## PROBLEM TO SOLVE
The entries below should be given again exactly, minus their pictures.
═════ SOURCE RECORDS
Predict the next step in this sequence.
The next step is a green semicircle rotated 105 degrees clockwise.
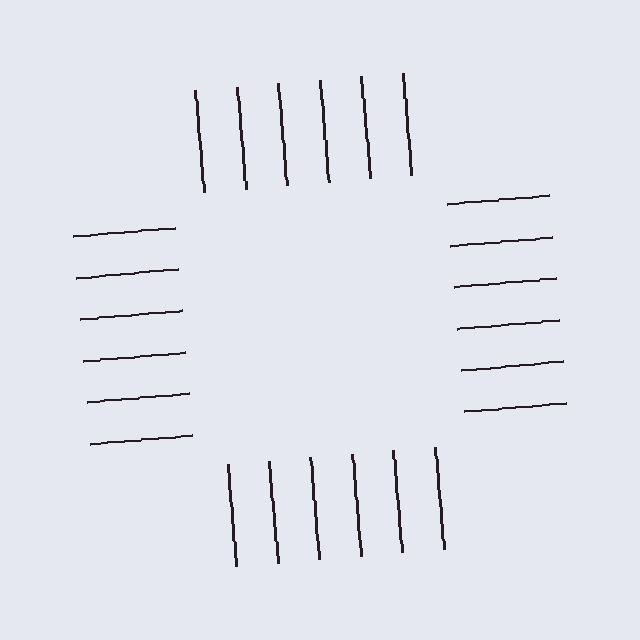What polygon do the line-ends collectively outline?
An illusory square — the line segments terminate on its edges but no continuous stroke is drawn.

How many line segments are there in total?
24 — 6 along each of the 4 edges.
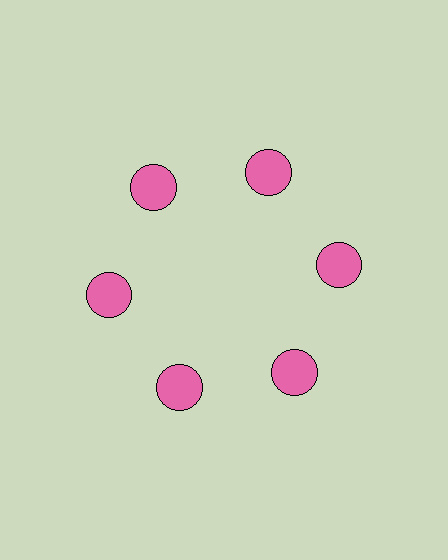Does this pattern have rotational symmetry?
Yes, this pattern has 6-fold rotational symmetry. It looks the same after rotating 60 degrees around the center.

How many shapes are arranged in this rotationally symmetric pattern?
There are 6 shapes, arranged in 6 groups of 1.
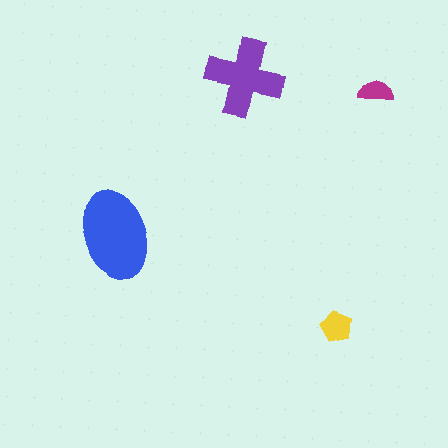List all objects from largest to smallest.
The blue ellipse, the purple cross, the yellow pentagon, the magenta semicircle.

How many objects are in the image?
There are 4 objects in the image.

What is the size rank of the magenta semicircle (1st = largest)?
4th.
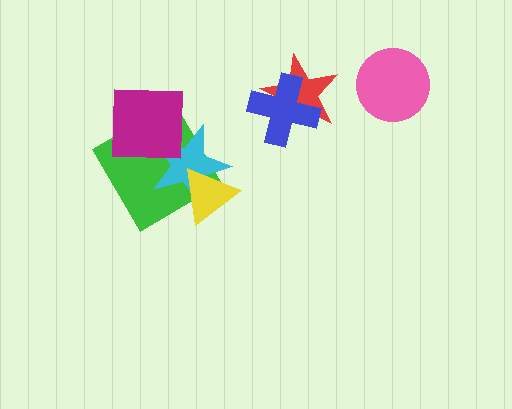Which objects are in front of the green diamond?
3 objects cover part of the green diamond: the cyan star, the magenta square and the yellow triangle.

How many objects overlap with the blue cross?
1 object overlaps with the blue cross.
══════════
## RESPONSE TO THIS EXERCISE
Predict the next step in this sequence.
The next step is a green semicircle rotated 105 degrees clockwise.
What polygon do the line-ends collectively outline?
An illusory square — the line segments terminate on its edges but no continuous stroke is drawn.

How many line segments are there in total?
24 — 6 along each of the 4 edges.
Does this pattern have rotational symmetry?
Yes, this pattern has 6-fold rotational symmetry. It looks the same after rotating 60 degrees around the center.

How many shapes are arranged in this rotationally symmetric pattern?
There are 6 shapes, arranged in 6 groups of 1.
List all objects from largest to smallest.
The blue ellipse, the purple cross, the yellow pentagon, the magenta semicircle.

How many objects are in the image?
There are 4 objects in the image.

What is the size rank of the magenta semicircle (1st = largest)?
4th.
Which objects are in front of the green diamond?
3 objects cover part of the green diamond: the cyan star, the magenta square and the yellow triangle.

How many objects overlap with the blue cross?
1 object overlaps with the blue cross.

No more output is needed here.